[Generated shape exercises]

------------

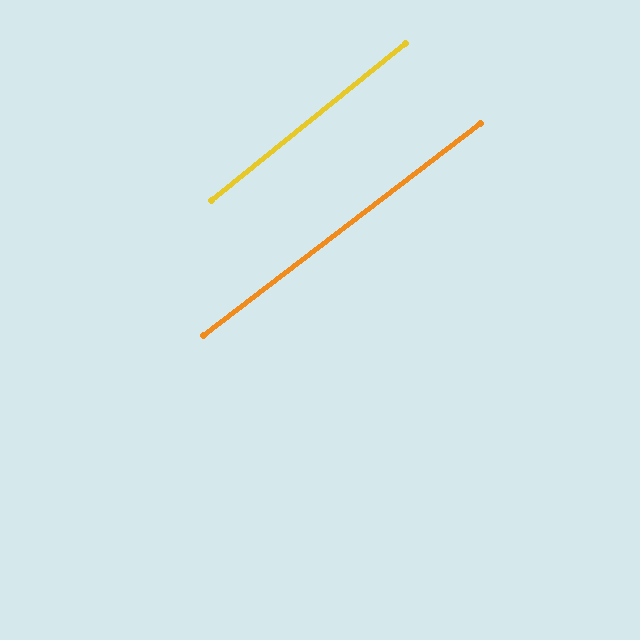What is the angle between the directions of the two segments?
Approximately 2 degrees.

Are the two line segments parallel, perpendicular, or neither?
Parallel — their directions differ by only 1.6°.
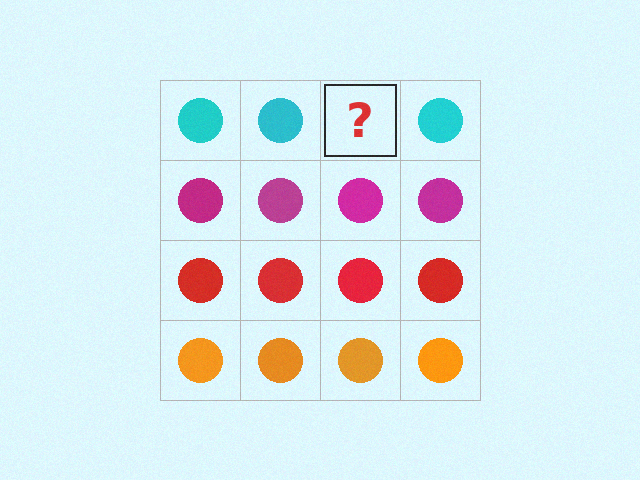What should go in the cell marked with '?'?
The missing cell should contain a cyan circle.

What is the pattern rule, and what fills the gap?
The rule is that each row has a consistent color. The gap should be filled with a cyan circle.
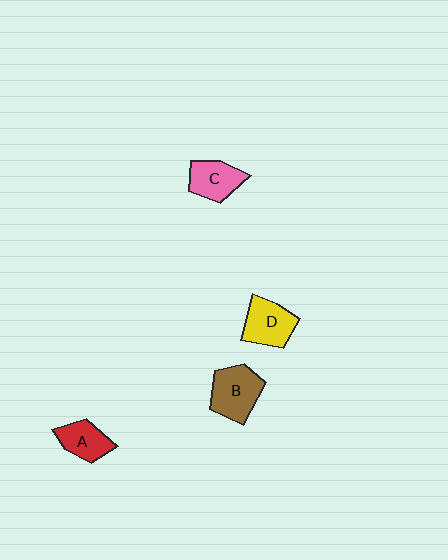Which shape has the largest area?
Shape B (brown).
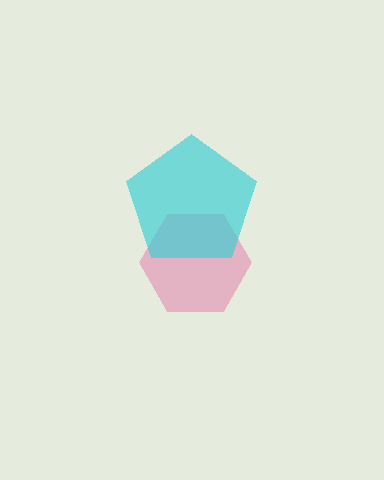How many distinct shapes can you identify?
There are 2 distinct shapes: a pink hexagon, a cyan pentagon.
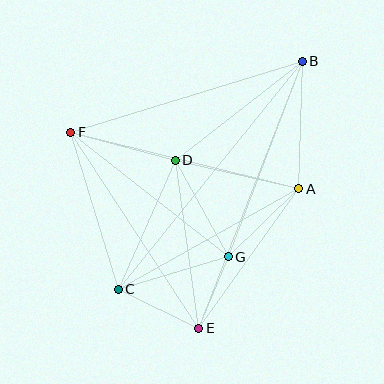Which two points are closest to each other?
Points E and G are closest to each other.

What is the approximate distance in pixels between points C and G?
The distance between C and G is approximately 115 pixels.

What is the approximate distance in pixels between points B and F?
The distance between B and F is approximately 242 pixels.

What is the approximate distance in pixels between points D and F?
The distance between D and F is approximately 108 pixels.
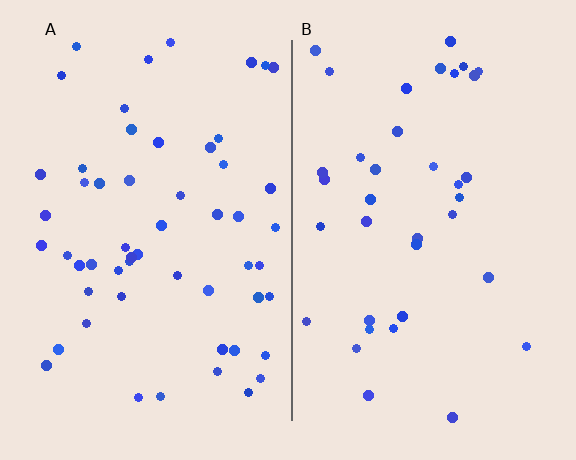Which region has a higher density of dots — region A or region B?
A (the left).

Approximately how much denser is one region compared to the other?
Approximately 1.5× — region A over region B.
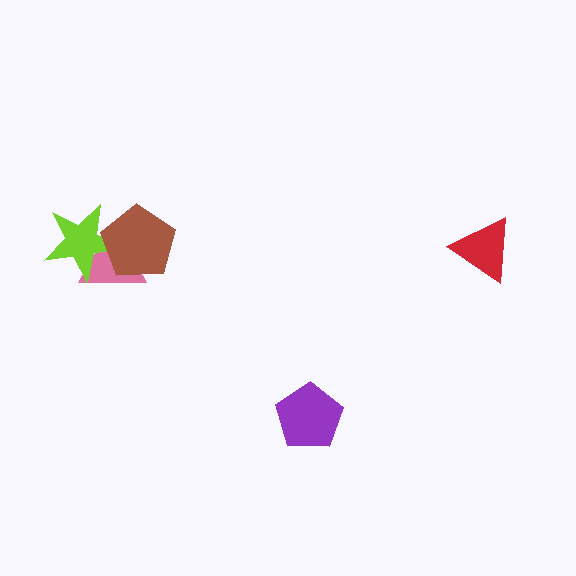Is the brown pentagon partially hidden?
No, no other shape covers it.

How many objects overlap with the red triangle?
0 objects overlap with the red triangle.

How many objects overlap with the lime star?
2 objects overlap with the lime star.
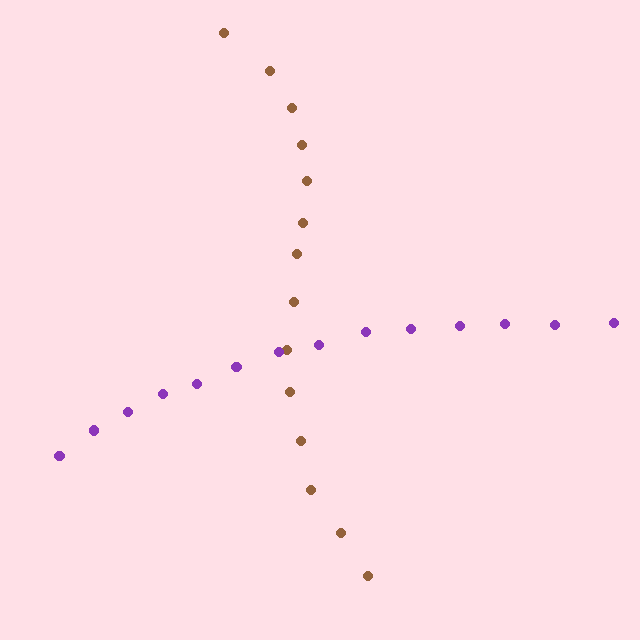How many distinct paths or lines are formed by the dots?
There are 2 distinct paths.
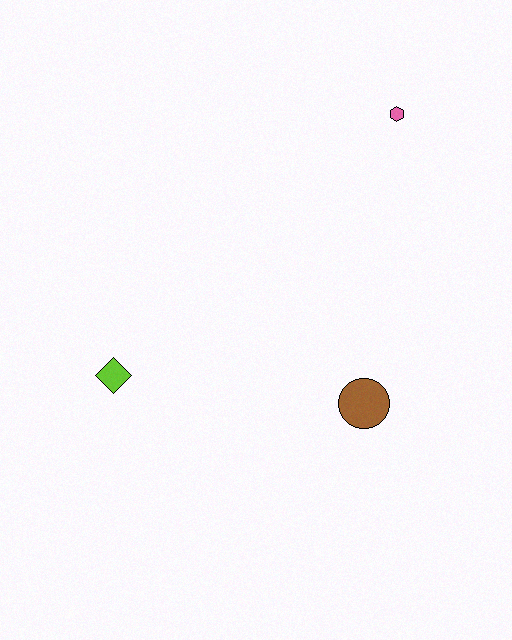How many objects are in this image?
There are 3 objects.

------------

_Instruction_
Reproduce each entry precisely, dropping only the pictures.

_The completed task_
What is the angle between the directions of the two segments?
Approximately 2 degrees.

Are the two line segments parallel, perpendicular, or neither?
Parallel — their directions differ by only 1.6°.
What should go in the cell marked with '?'?
The missing cell should contain a cyan circle.

What is the pattern rule, and what fills the gap?
The rule is that each row has a consistent color. The gap should be filled with a cyan circle.
Which shape has the largest area?
Shape B (brown).
How many distinct shapes can you identify?
There are 2 distinct shapes: a pink hexagon, a cyan pentagon.
Which two points are closest to each other?
Points E and G are closest to each other.

What is the approximate distance in pixels between points C and G?
The distance between C and G is approximately 115 pixels.

What is the approximate distance in pixels between points B and F?
The distance between B and F is approximately 242 pixels.

What is the approximate distance in pixels between points D and F?
The distance between D and F is approximately 108 pixels.
Which region has a higher density of dots — region A or region B?
A (the left).

Approximately how much denser is one region compared to the other?
Approximately 1.5× — region A over region B.
Is the brown pentagon partially hidden?
No, no other shape covers it.

How many objects overlap with the red triangle?
0 objects overlap with the red triangle.

How many objects overlap with the lime star?
2 objects overlap with the lime star.
How many distinct paths or lines are formed by the dots?
There are 2 distinct paths.
How many objects are in this image?
There are 3 objects.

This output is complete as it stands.